-- start of RAW DATA --
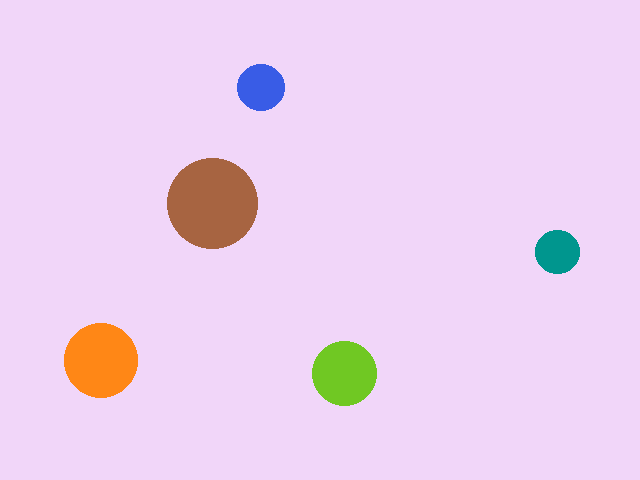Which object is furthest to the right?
The teal circle is rightmost.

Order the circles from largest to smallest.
the brown one, the orange one, the lime one, the blue one, the teal one.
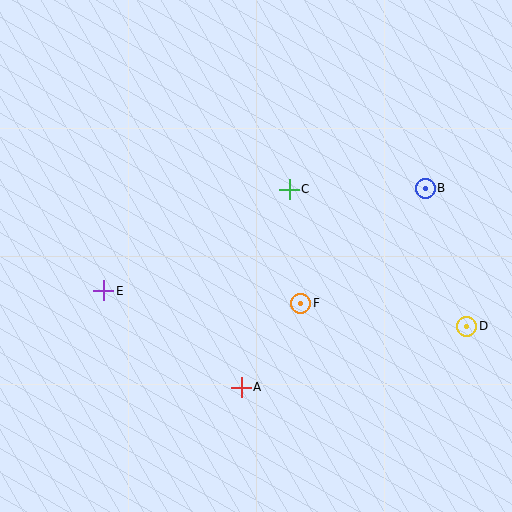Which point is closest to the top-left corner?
Point E is closest to the top-left corner.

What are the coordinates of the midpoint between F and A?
The midpoint between F and A is at (271, 345).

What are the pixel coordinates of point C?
Point C is at (289, 189).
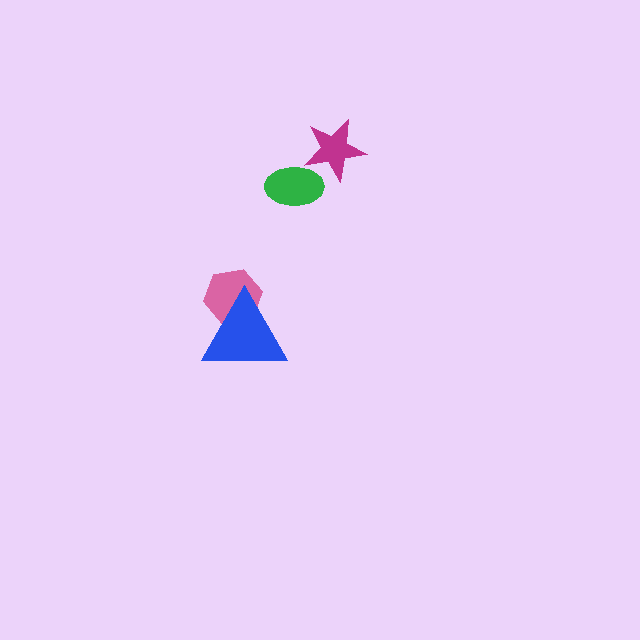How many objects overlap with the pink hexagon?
-- end of RAW DATA --
Extract only the lines from the line containing "Order the circles from largest to smallest." through the final line of the records; keep both ends and drop every picture.

Order the circles from largest to smallest.
the brown one, the orange one, the lime one, the blue one, the teal one.
Which point is closest to the top-left corner?
Point E is closest to the top-left corner.

What are the coordinates of the midpoint between F and A?
The midpoint between F and A is at (271, 345).

What are the pixel coordinates of point C?
Point C is at (289, 189).
How many objects overlap with the pink hexagon?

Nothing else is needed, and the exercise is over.